THE EXERCISE: Find the line containing "[3 frames are shown]", then output it and every line after it through the end of the listing below, exactly as written.

(Records)
------

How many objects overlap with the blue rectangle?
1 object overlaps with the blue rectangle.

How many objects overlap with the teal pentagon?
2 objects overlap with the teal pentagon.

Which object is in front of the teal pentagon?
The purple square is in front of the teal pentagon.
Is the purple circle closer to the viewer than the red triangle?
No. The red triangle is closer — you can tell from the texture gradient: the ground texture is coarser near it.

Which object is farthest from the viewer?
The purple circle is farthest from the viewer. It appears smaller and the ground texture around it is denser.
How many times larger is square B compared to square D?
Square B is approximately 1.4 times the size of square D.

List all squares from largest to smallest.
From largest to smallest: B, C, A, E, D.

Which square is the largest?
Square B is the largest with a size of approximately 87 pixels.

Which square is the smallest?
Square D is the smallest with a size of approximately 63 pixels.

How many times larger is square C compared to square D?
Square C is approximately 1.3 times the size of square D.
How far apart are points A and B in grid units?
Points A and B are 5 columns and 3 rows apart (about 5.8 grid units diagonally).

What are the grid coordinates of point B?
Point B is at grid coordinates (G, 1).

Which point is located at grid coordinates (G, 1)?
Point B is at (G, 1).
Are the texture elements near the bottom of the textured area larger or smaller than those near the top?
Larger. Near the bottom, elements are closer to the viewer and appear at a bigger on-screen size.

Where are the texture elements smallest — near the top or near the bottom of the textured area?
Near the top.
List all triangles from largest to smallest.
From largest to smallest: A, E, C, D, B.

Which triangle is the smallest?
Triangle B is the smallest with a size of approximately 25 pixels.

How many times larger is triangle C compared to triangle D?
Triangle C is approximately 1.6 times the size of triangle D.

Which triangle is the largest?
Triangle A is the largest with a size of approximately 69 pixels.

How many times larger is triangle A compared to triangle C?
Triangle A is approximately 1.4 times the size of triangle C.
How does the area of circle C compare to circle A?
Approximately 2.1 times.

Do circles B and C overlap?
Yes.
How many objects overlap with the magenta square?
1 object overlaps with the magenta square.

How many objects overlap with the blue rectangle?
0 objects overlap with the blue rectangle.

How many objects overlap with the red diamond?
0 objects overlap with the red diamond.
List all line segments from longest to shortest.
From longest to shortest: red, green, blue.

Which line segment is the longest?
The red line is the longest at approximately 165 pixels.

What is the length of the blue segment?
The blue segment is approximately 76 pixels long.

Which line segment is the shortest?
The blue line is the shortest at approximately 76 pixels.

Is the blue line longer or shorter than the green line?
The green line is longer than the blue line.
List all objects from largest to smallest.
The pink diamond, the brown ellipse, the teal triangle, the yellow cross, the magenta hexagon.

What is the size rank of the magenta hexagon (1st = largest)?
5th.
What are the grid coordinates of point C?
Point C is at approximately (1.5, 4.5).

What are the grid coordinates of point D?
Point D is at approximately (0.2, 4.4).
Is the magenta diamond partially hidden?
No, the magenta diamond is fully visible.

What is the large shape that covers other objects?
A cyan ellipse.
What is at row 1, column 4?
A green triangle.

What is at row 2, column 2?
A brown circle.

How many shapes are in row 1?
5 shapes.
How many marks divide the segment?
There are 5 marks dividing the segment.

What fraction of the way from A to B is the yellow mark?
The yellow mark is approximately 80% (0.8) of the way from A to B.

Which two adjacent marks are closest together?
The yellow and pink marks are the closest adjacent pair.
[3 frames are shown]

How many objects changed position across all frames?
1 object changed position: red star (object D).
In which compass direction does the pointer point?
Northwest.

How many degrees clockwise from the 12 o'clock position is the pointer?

------

RESPONSE TO THIS TASK:
[3 frames are shown]

How many objects changed position across all frames?
1 object changed position: red star (object D).
In which compass direction does the pointer point?
Northwest.

How many degrees clockwise from the 12 o'clock position is the pointer?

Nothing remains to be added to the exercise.